§ Aim of the exercise:
Restate each line of the listing exactly, without carrying over any pictures.

(Records)
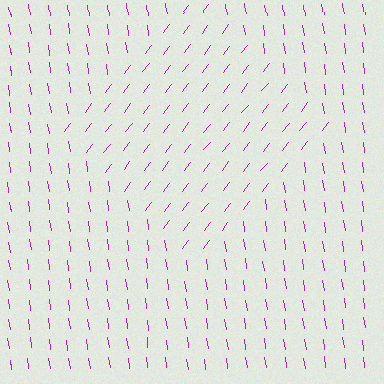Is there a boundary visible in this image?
Yes, there is a texture boundary formed by a change in line orientation.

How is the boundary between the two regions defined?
The boundary is defined purely by a change in line orientation (approximately 45 degrees difference). All lines are the same color and thickness.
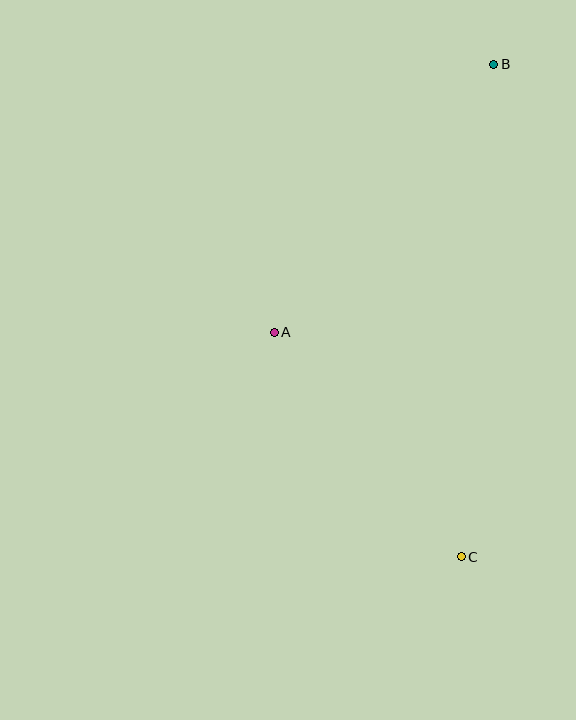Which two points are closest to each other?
Points A and C are closest to each other.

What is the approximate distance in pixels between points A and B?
The distance between A and B is approximately 347 pixels.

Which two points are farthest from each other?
Points B and C are farthest from each other.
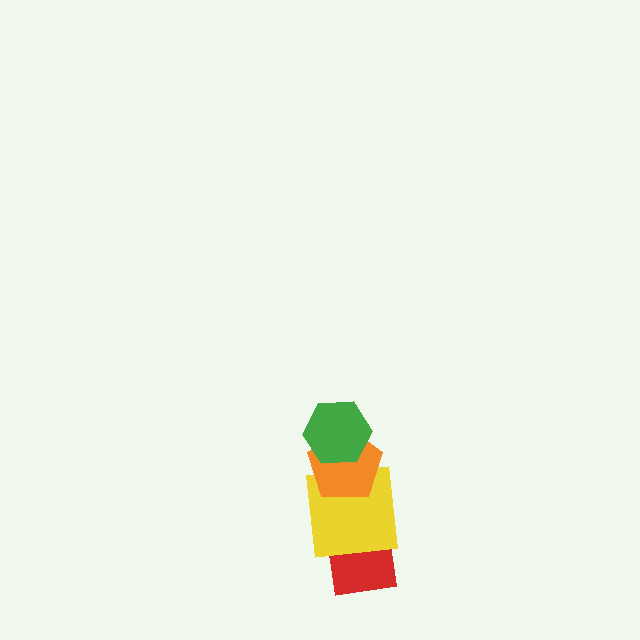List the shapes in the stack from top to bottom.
From top to bottom: the green hexagon, the orange pentagon, the yellow square, the red square.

§ Exercise response:
Is there a boundary visible in this image?
Yes, there is a texture boundary formed by a change in line orientation.

How is the boundary between the two regions defined?
The boundary is defined purely by a change in line orientation (approximately 45 degrees difference). All lines are the same color and thickness.
Which two points are closest to each other?
Points A and C are closest to each other.

What is the approximate distance in pixels between points A and B?
The distance between A and B is approximately 347 pixels.

Which two points are farthest from each other?
Points B and C are farthest from each other.
List the shapes in the stack from top to bottom.
From top to bottom: the green hexagon, the orange pentagon, the yellow square, the red square.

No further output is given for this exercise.